> [Extracted material]
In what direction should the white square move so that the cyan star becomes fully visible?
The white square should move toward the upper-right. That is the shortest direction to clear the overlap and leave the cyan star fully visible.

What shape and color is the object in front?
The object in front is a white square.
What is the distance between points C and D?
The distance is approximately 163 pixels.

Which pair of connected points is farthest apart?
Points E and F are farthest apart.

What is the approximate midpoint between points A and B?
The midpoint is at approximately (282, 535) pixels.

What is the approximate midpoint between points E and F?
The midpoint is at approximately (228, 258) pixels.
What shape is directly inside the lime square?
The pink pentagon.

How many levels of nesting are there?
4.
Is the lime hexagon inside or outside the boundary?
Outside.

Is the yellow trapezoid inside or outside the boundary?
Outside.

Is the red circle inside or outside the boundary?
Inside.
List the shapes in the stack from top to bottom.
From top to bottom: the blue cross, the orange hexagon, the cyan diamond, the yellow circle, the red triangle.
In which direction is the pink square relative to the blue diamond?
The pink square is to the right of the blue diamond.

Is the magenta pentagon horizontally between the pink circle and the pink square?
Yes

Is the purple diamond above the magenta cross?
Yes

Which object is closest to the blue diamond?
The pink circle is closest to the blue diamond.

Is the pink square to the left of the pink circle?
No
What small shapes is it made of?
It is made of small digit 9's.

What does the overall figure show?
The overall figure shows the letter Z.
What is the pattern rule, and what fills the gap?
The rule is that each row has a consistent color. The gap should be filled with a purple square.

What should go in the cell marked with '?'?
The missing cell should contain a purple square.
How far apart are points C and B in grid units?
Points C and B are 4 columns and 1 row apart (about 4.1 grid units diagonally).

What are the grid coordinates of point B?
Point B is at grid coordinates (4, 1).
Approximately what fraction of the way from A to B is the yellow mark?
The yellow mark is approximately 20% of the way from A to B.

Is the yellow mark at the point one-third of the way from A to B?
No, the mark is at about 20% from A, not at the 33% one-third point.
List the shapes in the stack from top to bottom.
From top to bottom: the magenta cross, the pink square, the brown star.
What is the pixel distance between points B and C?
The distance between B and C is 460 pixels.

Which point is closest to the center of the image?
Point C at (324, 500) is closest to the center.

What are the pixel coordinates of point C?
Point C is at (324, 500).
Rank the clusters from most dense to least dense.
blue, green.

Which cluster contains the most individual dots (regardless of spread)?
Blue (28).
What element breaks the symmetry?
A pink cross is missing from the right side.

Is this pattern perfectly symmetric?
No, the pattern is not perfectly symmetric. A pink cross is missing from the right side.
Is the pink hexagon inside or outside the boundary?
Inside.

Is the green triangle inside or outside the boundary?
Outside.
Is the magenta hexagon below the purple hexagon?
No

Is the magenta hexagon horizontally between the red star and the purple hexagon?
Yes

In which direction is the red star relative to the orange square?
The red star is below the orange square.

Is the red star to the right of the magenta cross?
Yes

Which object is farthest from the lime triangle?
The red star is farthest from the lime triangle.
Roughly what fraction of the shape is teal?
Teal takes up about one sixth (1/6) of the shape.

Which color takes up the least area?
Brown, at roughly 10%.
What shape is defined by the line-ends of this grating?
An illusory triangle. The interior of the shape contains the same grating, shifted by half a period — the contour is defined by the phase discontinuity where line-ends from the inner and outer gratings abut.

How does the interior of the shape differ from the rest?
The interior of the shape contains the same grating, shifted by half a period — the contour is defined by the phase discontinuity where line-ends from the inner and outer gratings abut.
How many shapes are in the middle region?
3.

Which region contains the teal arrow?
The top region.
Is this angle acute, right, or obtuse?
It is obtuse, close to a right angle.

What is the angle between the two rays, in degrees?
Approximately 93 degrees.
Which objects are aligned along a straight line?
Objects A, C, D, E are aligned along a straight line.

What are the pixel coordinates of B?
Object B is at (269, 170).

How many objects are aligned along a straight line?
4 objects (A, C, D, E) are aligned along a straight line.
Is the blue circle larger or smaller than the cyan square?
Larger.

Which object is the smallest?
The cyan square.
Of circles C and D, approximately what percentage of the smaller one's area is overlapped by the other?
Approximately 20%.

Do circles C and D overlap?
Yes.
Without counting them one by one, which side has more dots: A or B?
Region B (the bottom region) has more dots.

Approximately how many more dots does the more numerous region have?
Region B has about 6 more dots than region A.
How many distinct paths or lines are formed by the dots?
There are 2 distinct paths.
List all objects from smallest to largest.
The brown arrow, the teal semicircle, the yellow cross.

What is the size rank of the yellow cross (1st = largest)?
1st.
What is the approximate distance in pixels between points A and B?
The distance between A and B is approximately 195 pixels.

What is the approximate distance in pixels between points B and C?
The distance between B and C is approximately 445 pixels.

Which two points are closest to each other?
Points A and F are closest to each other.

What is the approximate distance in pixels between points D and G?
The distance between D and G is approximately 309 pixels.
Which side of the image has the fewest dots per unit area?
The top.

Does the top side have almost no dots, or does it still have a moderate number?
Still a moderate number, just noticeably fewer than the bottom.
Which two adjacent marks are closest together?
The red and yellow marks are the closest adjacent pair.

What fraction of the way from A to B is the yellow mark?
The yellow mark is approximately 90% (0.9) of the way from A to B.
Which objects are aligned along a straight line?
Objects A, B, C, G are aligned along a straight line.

> [Directions] Give an exact copy of all the data shown above.

> [Worked answer]
In what direction should the white square move so that the cyan star becomes fully visible?
The white square should move toward the upper-right. That is the shortest direction to clear the overlap and leave the cyan star fully visible.

What shape and color is the object in front?
The object in front is a white square.
What is the distance between points C and D?
The distance is approximately 163 pixels.

Which pair of connected points is farthest apart?
Points E and F are farthest apart.

What is the approximate midpoint between points A and B?
The midpoint is at approximately (282, 535) pixels.

What is the approximate midpoint between points E and F?
The midpoint is at approximately (228, 258) pixels.
What shape is directly inside the lime square?
The pink pentagon.

How many levels of nesting are there?
4.
Is the lime hexagon inside or outside the boundary?
Outside.

Is the yellow trapezoid inside or outside the boundary?
Outside.

Is the red circle inside or outside the boundary?
Inside.
List the shapes in the stack from top to bottom.
From top to bottom: the blue cross, the orange hexagon, the cyan diamond, the yellow circle, the red triangle.
In which direction is the pink square relative to the blue diamond?
The pink square is to the right of the blue diamond.

Is the magenta pentagon horizontally between the pink circle and the pink square?
Yes

Is the purple diamond above the magenta cross?
Yes

Which object is closest to the blue diamond?
The pink circle is closest to the blue diamond.

Is the pink square to the left of the pink circle?
No
What small shapes is it made of?
It is made of small digit 9's.

What does the overall figure show?
The overall figure shows the letter Z.
What is the pattern rule, and what fills the gap?
The rule is that each row has a consistent color. The gap should be filled with a purple square.

What should go in the cell marked with '?'?
The missing cell should contain a purple square.
How far apart are points C and B in grid units?
Points C and B are 4 columns and 1 row apart (about 4.1 grid units diagonally).

What are the grid coordinates of point B?
Point B is at grid coordinates (4, 1).
Approximately what fraction of the way from A to B is the yellow mark?
The yellow mark is approximately 20% of the way from A to B.

Is the yellow mark at the point one-third of the way from A to B?
No, the mark is at about 20% from A, not at the 33% one-third point.
List the shapes in the stack from top to bottom.
From top to bottom: the magenta cross, the pink square, the brown star.
What is the pixel distance between points B and C?
The distance between B and C is 460 pixels.

Which point is closest to the center of the image?
Point C at (324, 500) is closest to the center.

What are the pixel coordinates of point C?
Point C is at (324, 500).
Rank the clusters from most dense to least dense.
blue, green.

Which cluster contains the most individual dots (regardless of spread)?
Blue (28).
What element breaks the symmetry?
A pink cross is missing from the right side.

Is this pattern perfectly symmetric?
No, the pattern is not perfectly symmetric. A pink cross is missing from the right side.
Is the pink hexagon inside or outside the boundary?
Inside.

Is the green triangle inside or outside the boundary?
Outside.
Is the magenta hexagon below the purple hexagon?
No

Is the magenta hexagon horizontally between the red star and the purple hexagon?
Yes

In which direction is the red star relative to the orange square?
The red star is below the orange square.

Is the red star to the right of the magenta cross?
Yes

Which object is farthest from the lime triangle?
The red star is farthest from the lime triangle.
Roughly what fraction of the shape is teal?
Teal takes up about one sixth (1/6) of the shape.

Which color takes up the least area?
Brown, at roughly 10%.
What shape is defined by the line-ends of this grating?
An illusory triangle. The interior of the shape contains the same grating, shifted by half a period — the contour is defined by the phase discontinuity where line-ends from the inner and outer gratings abut.

How does the interior of the shape differ from the rest?
The interior of the shape contains the same grating, shifted by half a period — the contour is defined by the phase discontinuity where line-ends from the inner and outer gratings abut.
How many shapes are in the middle region?
3.

Which region contains the teal arrow?
The top region.
Is this angle acute, right, or obtuse?
It is obtuse, close to a right angle.

What is the angle between the two rays, in degrees?
Approximately 93 degrees.
Which objects are aligned along a straight line?
Objects A, C, D, E are aligned along a straight line.

What are the pixel coordinates of B?
Object B is at (269, 170).

How many objects are aligned along a straight line?
4 objects (A, C, D, E) are aligned along a straight line.
Is the blue circle larger or smaller than the cyan square?
Larger.

Which object is the smallest?
The cyan square.
Of circles C and D, approximately what percentage of the smaller one's area is overlapped by the other?
Approximately 20%.

Do circles C and D overlap?
Yes.
Without counting them one by one, which side has more dots: A or B?
Region B (the bottom region) has more dots.

Approximately how many more dots does the more numerous region have?
Region B has about 6 more dots than region A.
How many distinct paths or lines are formed by the dots?
There are 2 distinct paths.
List all objects from smallest to largest.
The brown arrow, the teal semicircle, the yellow cross.

What is the size rank of the yellow cross (1st = largest)?
1st.
What is the approximate distance in pixels between points A and B?
The distance between A and B is approximately 195 pixels.

What is the approximate distance in pixels between points B and C?
The distance between B and C is approximately 445 pixels.

Which two points are closest to each other?
Points A and F are closest to each other.

What is the approximate distance in pixels between points D and G?
The distance between D and G is approximately 309 pixels.
Which side of the image has the fewest dots per unit area?
The top.

Does the top side have almost no dots, or does it still have a moderate number?
Still a moderate number, just noticeably fewer than the bottom.
Which two adjacent marks are closest together?
The red and yellow marks are the closest adjacent pair.

What fraction of the way from A to B is the yellow mark?
The yellow mark is approximately 90% (0.9) of the way from A to B.
Which objects are aligned along a straight line?
Objects A, B, C, G are aligned along a straight line.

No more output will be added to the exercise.